[START SUPPLIED ENTRIES]

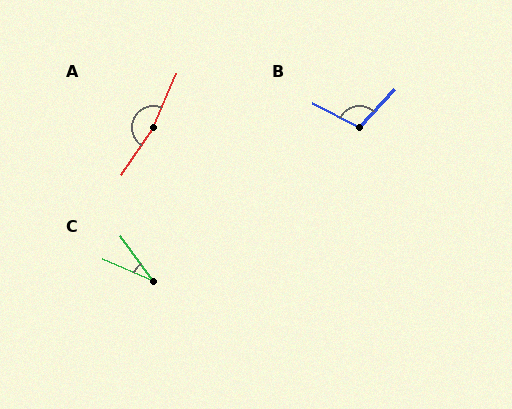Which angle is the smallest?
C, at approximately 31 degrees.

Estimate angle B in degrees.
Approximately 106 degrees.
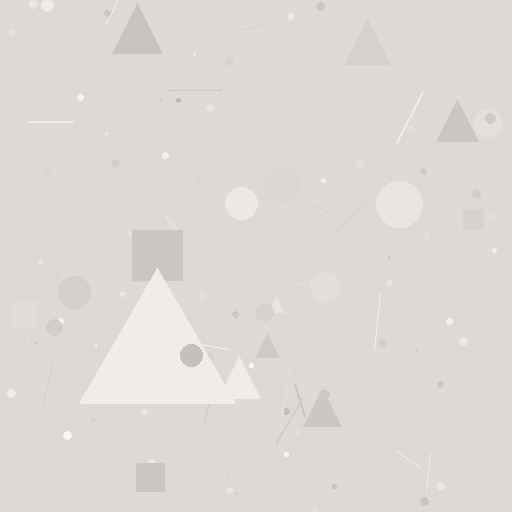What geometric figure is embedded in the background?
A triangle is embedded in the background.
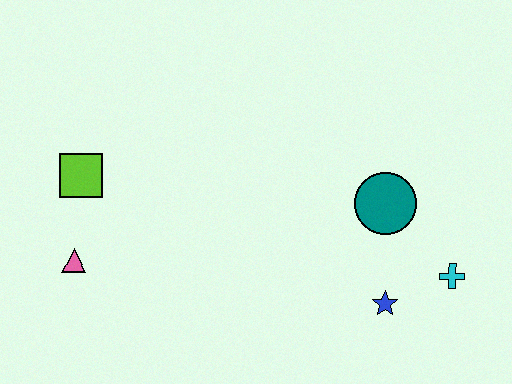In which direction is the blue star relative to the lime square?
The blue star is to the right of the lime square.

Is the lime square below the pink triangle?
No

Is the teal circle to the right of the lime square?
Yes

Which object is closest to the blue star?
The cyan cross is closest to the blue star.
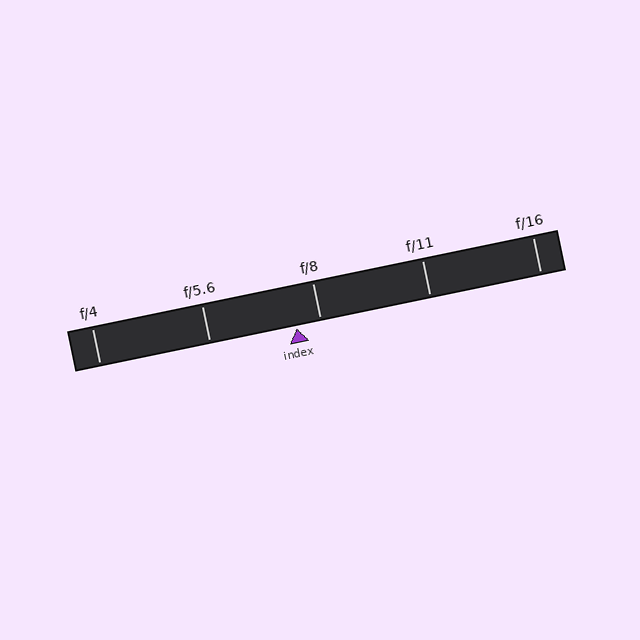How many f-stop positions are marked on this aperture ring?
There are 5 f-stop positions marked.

[END SUPPLIED ENTRIES]

Your output should consist solely of the lines from the line containing "Is the lime square below the pink triangle?" through the last line of the entries, verbatim, minus any pictures.

(REPLY TO THE TASK):
Is the lime square below the pink triangle?
No

Is the teal circle to the right of the lime square?
Yes

Which object is closest to the blue star?
The cyan cross is closest to the blue star.
How many f-stop positions are marked on this aperture ring?
There are 5 f-stop positions marked.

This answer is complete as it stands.